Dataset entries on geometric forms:

——————

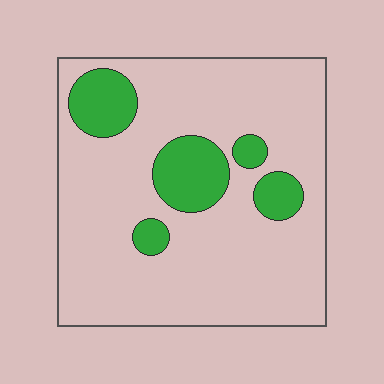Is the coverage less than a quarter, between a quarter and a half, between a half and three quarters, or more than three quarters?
Less than a quarter.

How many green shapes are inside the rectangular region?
5.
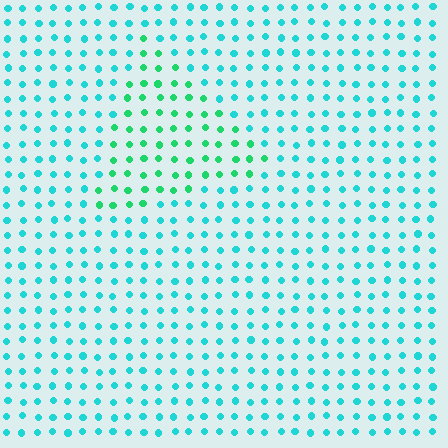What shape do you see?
I see a triangle.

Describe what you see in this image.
The image is filled with small cyan elements in a uniform arrangement. A triangle-shaped region is visible where the elements are tinted to a slightly different hue, forming a subtle color boundary.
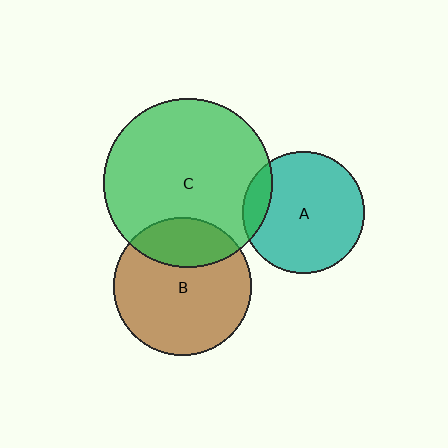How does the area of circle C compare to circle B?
Approximately 1.5 times.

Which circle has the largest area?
Circle C (green).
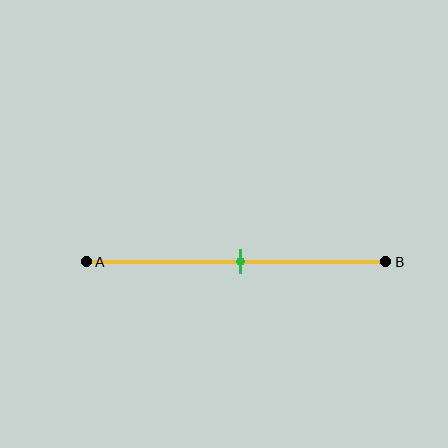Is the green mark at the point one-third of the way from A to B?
No, the mark is at about 50% from A, not at the 33% one-third point.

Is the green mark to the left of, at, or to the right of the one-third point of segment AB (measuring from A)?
The green mark is to the right of the one-third point of segment AB.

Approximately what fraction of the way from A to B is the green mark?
The green mark is approximately 50% of the way from A to B.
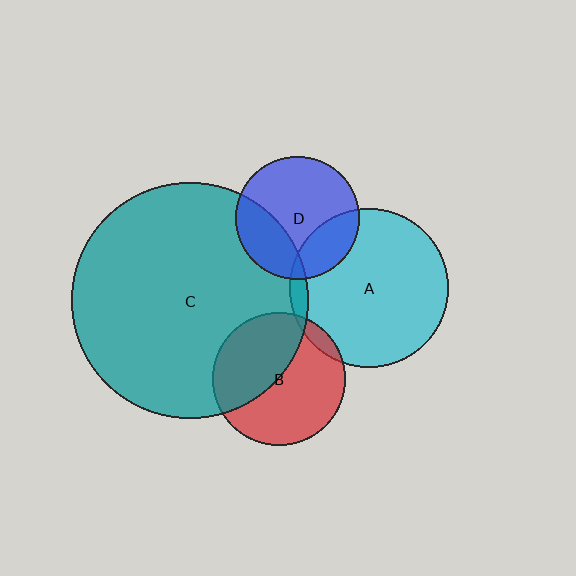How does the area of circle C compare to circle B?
Approximately 3.2 times.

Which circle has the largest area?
Circle C (teal).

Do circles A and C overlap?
Yes.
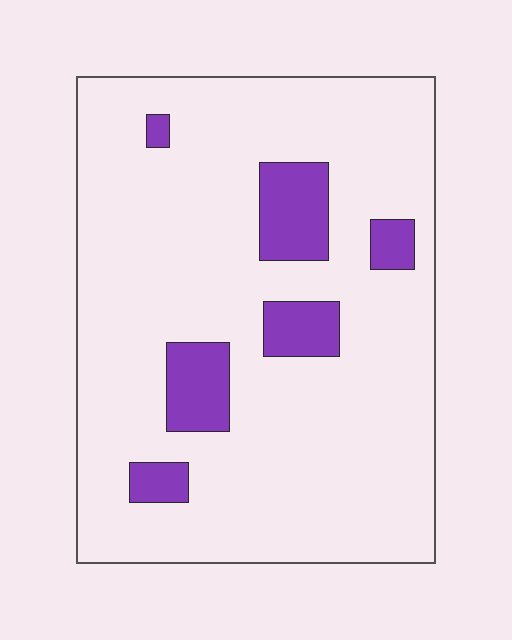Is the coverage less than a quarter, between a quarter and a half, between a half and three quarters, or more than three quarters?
Less than a quarter.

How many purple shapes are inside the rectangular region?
6.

——————

§ **Task directions**:
Repeat each line of the records above exactly, but do not copy the pictures.

§ **Exercise result**:
Is the coverage less than a quarter, between a quarter and a half, between a half and three quarters, or more than three quarters?
Less than a quarter.

How many green shapes are inside the rectangular region?
5.
What shape do you see?
I see a triangle.

Describe what you see in this image.
The image is filled with small cyan elements in a uniform arrangement. A triangle-shaped region is visible where the elements are tinted to a slightly different hue, forming a subtle color boundary.
How does the area of circle C compare to circle B?
Approximately 1.5 times.

Which circle has the largest area?
Circle C (green).
Is the green mark at the point one-third of the way from A to B?
No, the mark is at about 50% from A, not at the 33% one-third point.

Is the green mark to the left of, at, or to the right of the one-third point of segment AB (measuring from A)?
The green mark is to the right of the one-third point of segment AB.

Approximately what fraction of the way from A to B is the green mark?
The green mark is approximately 50% of the way from A to B.
How does the area of circle C compare to circle B?
Approximately 3.2 times.

Which circle has the largest area?
Circle C (teal).

Do circles A and C overlap?
Yes.
Is the coverage less than a quarter, between a quarter and a half, between a half and three quarters, or more than three quarters?
Less than a quarter.

How many purple shapes are inside the rectangular region?
6.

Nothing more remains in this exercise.